### Short exercise
The entries below contain a line with "What is at row 1, column C?" and a line with "What shapes are in the top region?". Retype exactly everything from the first down to the second, both included, and nothing else.

Records from a data source

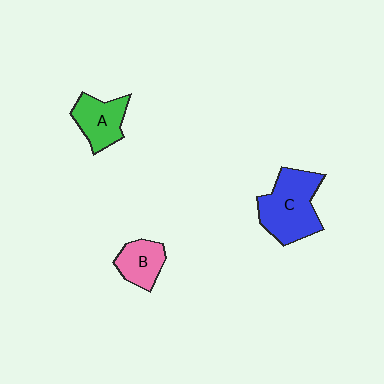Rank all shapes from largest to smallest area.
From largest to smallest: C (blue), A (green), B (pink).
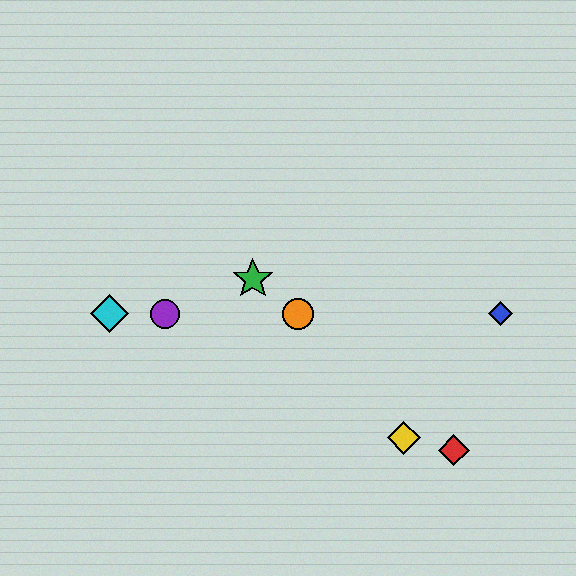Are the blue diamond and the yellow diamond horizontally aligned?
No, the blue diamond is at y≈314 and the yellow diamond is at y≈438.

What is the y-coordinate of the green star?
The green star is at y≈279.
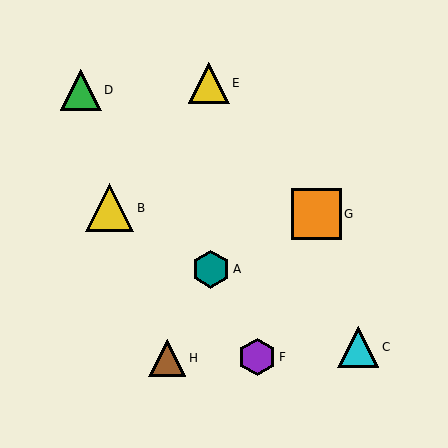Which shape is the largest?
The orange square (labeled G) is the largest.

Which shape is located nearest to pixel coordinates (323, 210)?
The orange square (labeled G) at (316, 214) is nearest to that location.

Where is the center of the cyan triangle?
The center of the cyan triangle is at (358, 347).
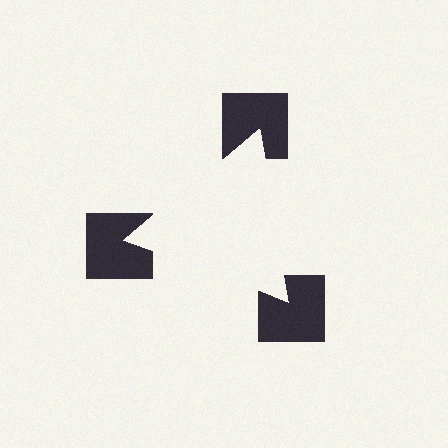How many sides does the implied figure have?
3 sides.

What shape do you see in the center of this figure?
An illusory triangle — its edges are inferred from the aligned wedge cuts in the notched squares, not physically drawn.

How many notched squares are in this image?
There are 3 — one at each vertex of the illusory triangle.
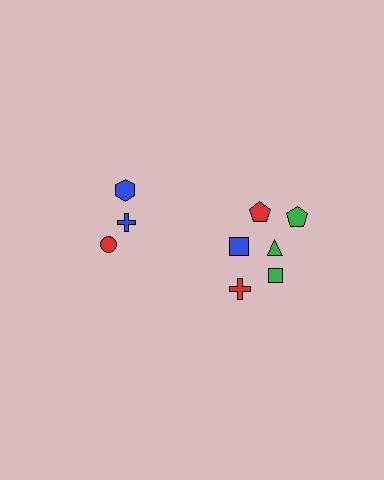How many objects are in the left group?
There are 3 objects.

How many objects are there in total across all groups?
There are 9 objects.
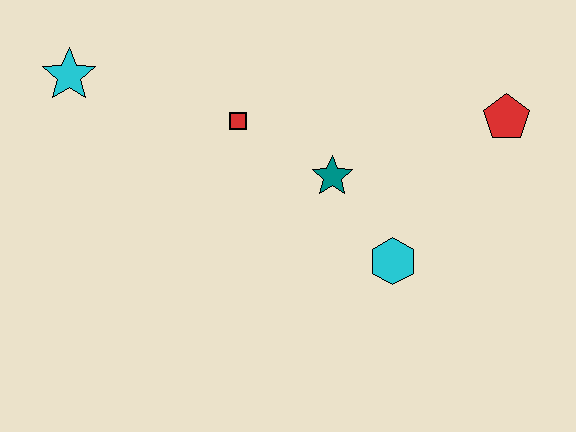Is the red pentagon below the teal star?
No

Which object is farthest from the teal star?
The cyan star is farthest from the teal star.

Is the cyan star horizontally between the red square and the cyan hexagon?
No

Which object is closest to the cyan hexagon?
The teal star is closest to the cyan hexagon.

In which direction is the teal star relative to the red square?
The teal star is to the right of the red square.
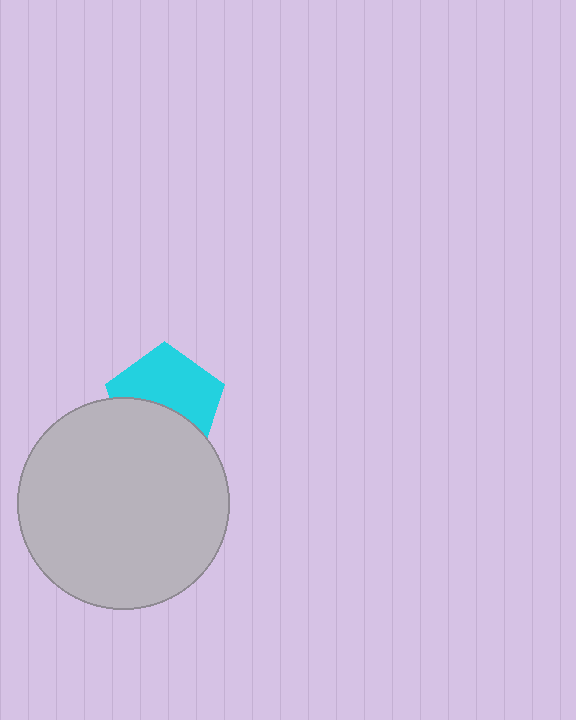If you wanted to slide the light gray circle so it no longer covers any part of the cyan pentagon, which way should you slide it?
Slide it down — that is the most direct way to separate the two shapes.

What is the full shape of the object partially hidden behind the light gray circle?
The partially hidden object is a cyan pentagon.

* * *

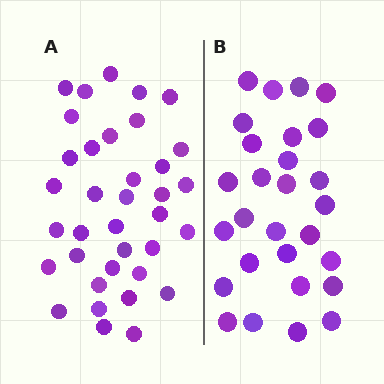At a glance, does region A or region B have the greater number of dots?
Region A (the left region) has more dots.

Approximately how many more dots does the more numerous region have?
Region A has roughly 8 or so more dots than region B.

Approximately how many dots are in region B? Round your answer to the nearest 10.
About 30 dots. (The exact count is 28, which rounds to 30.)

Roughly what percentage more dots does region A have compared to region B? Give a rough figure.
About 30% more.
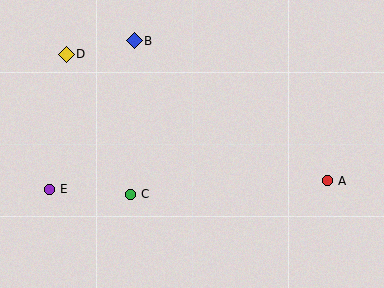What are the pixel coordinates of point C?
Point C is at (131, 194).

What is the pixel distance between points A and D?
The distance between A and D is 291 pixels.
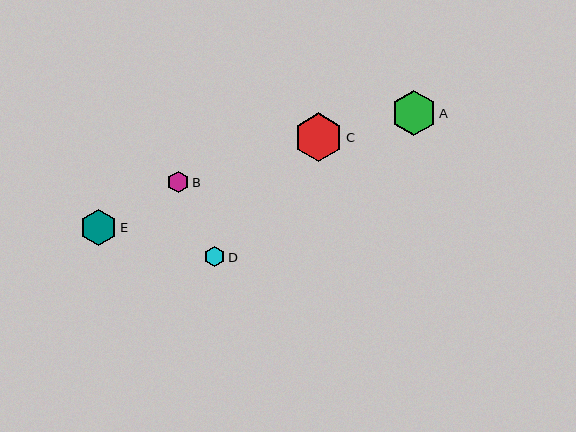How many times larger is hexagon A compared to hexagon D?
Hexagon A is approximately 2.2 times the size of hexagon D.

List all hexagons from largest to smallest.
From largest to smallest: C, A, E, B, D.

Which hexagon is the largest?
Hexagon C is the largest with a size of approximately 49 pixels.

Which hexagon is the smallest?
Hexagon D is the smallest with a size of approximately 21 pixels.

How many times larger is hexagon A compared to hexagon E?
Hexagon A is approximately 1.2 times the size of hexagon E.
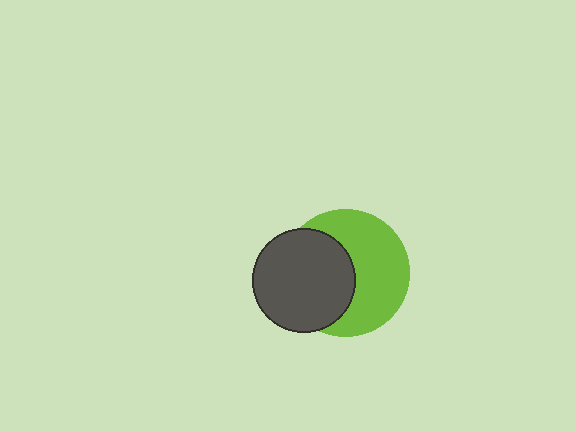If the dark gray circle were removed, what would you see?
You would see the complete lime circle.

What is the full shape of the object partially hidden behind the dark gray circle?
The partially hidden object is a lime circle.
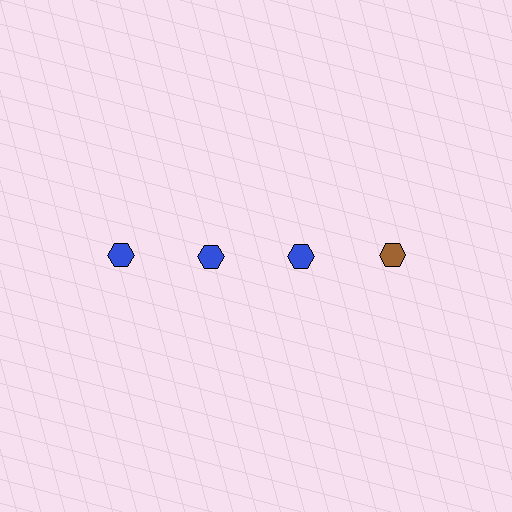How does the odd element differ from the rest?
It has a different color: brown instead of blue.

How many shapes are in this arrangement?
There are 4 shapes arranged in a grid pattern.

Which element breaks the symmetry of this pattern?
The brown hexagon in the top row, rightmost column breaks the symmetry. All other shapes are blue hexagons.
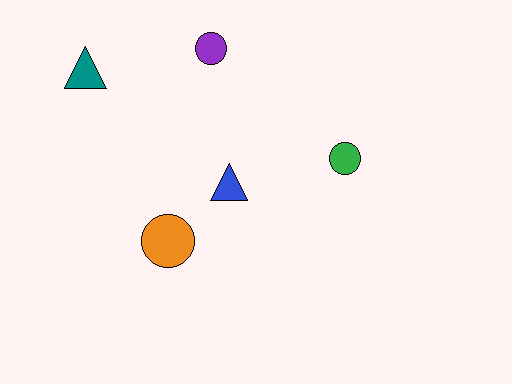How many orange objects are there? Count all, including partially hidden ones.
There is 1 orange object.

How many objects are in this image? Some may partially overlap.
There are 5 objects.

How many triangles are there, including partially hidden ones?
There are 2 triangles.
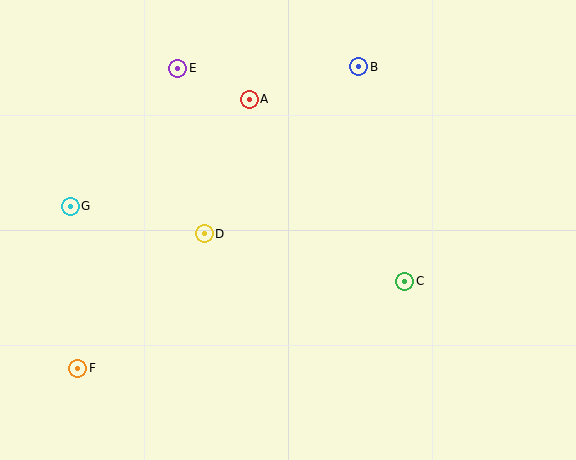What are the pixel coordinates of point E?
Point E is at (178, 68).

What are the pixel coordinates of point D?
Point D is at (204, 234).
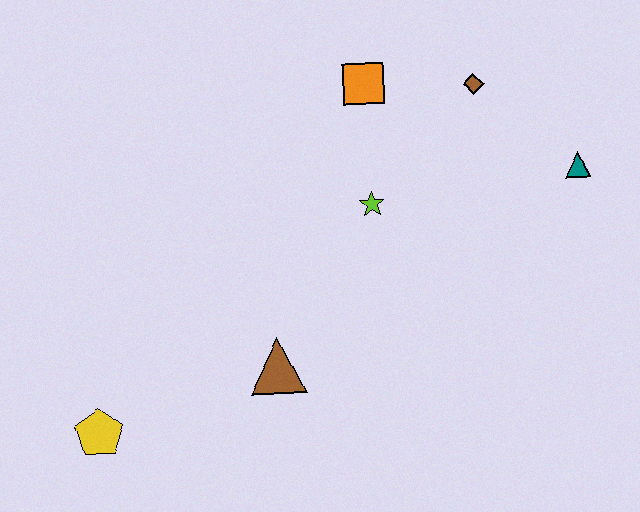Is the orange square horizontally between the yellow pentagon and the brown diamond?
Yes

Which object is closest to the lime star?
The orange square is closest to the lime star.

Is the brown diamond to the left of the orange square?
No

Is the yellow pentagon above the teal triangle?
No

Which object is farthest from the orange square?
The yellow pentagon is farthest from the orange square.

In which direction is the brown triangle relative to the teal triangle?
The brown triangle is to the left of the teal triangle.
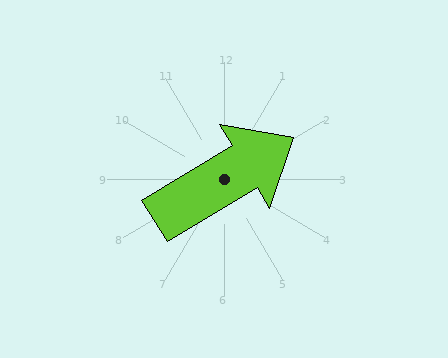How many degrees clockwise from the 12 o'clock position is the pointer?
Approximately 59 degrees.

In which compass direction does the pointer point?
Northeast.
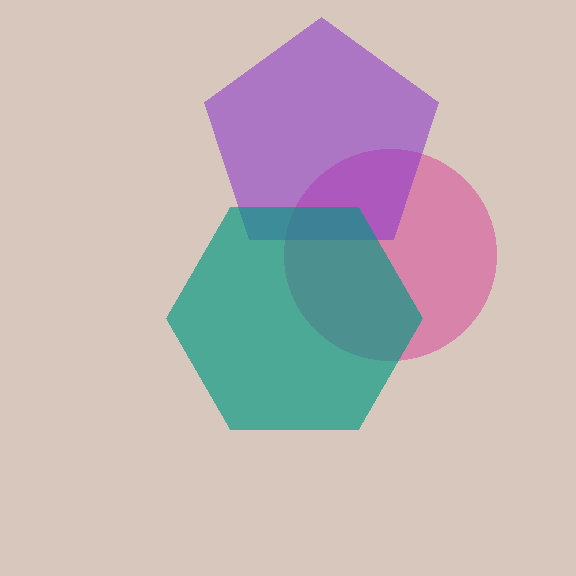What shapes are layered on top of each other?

* * *

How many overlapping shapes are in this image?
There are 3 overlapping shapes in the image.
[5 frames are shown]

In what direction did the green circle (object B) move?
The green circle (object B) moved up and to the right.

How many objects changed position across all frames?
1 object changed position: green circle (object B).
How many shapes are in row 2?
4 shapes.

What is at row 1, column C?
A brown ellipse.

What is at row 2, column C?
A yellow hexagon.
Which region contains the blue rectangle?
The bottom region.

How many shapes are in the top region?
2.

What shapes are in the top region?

### Response for this exercise
What is at row 1, column C?
A brown ellipse.

What is at row 2, column C?
A yellow hexagon.
Which region contains the blue rectangle?
The bottom region.

How many shapes are in the top region?
2.

What shapes are in the top region?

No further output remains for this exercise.